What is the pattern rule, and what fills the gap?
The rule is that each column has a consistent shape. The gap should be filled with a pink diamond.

——

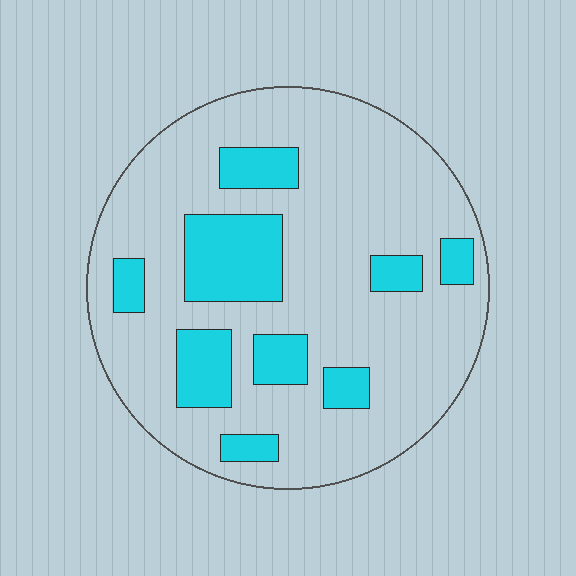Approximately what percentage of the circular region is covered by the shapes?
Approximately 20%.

——

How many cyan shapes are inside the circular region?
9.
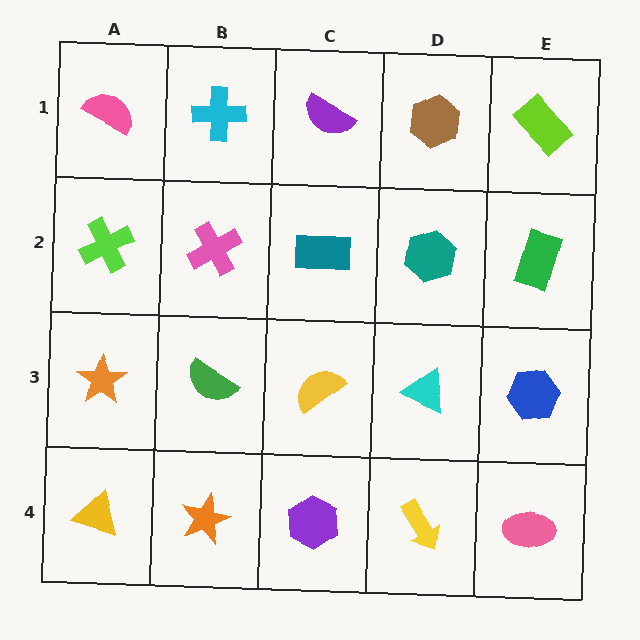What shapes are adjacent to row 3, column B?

——

■ **What the task asks**: From the records above, give again only the part that opens with the line containing "How many cyan" and closes with the line containing "What shapes are adjacent to row 3, column B?". Keep both ends but drop the pictures.

■ **Complete answer**:
How many cyan shapes are inside the circular region?
9.
What shapes are adjacent to row 3, column B?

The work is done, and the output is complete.